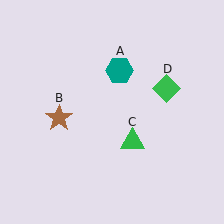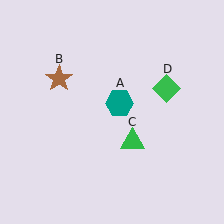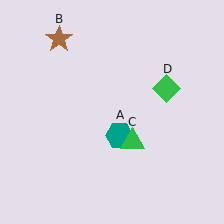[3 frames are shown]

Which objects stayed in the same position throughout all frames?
Green triangle (object C) and green diamond (object D) remained stationary.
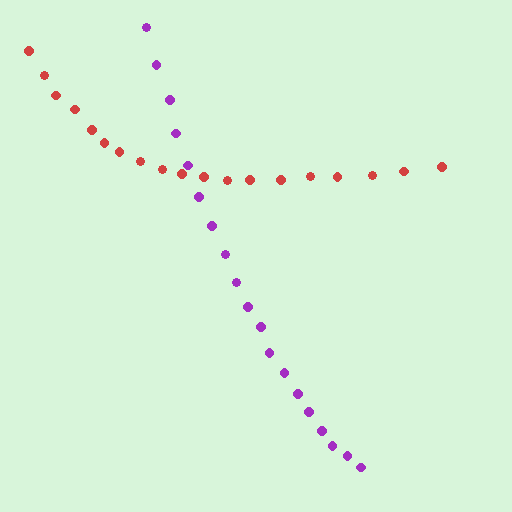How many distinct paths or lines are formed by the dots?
There are 2 distinct paths.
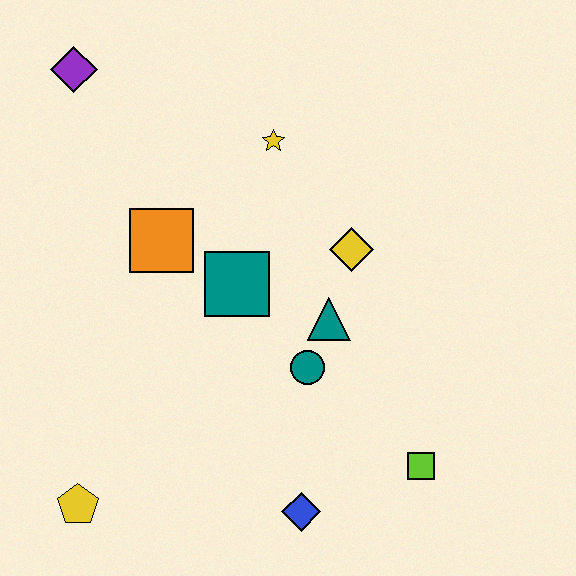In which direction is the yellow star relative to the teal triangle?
The yellow star is above the teal triangle.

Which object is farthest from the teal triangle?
The purple diamond is farthest from the teal triangle.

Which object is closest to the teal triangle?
The teal circle is closest to the teal triangle.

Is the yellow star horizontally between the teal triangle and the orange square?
Yes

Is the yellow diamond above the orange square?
No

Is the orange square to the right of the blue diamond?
No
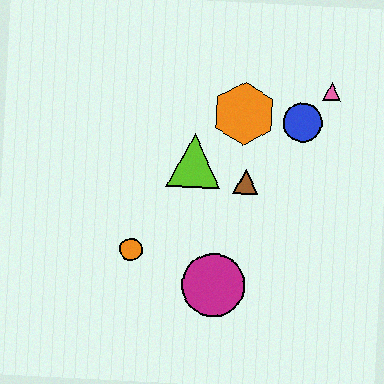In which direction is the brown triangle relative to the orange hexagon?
The brown triangle is below the orange hexagon.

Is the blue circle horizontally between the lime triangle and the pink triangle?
Yes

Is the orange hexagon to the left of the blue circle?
Yes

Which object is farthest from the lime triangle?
The pink triangle is farthest from the lime triangle.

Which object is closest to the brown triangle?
The lime triangle is closest to the brown triangle.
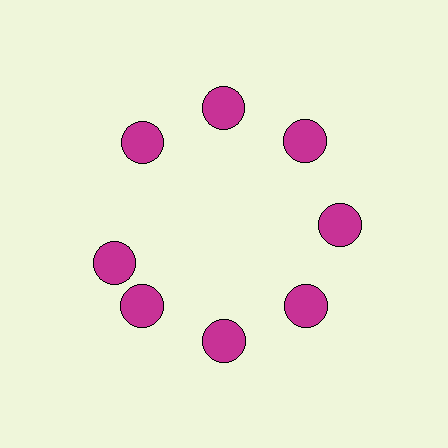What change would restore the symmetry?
The symmetry would be restored by rotating it back into even spacing with its neighbors so that all 8 circles sit at equal angles and equal distance from the center.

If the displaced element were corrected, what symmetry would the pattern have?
It would have 8-fold rotational symmetry — the pattern would map onto itself every 45 degrees.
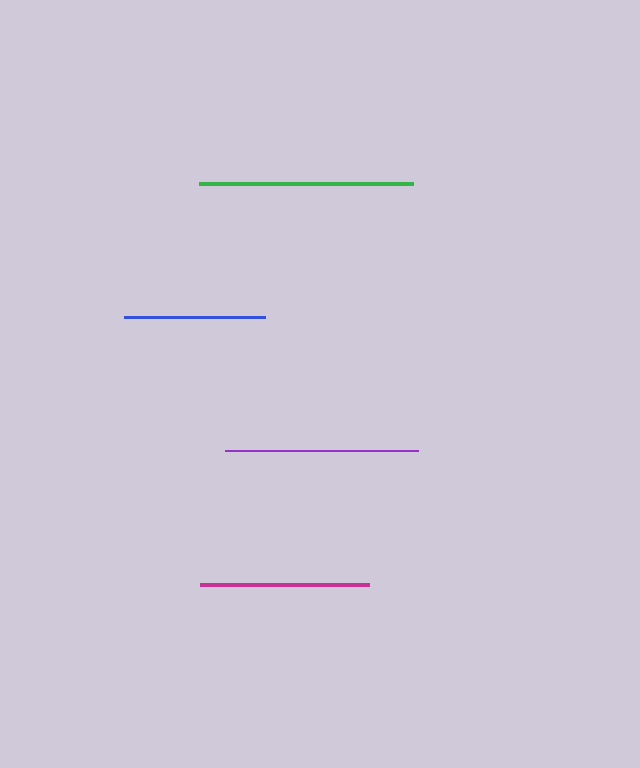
^^^^^^^^
Do this | In the records above, find the line with "Which object is farthest from the teal" and copy from it through the last line exactly, without the pictures.

Written response |
Which object is farthest from the teal triangle?
The purple diamond is farthest from the teal triangle.

Which object is closest to the teal triangle?
The teal circle is closest to the teal triangle.

Is the yellow star horizontally between the teal triangle and the orange square?
Yes

Is the yellow diamond above the orange square?
No

Is the orange square to the right of the blue diamond?
No
In which direction is the brown triangle relative to the orange hexagon?
The brown triangle is below the orange hexagon.

Is the blue circle horizontally between the lime triangle and the pink triangle?
Yes

Is the orange hexagon to the left of the blue circle?
Yes

Which object is farthest from the lime triangle?
The pink triangle is farthest from the lime triangle.

Which object is closest to the brown triangle?
The lime triangle is closest to the brown triangle.
What change would restore the symmetry?
The symmetry would be restored by rotating it back into even spacing with its neighbors so that all 8 circles sit at equal angles and equal distance from the center.

If the displaced element were corrected, what symmetry would the pattern have?
It would have 8-fold rotational symmetry — the pattern would map onto itself every 45 degrees.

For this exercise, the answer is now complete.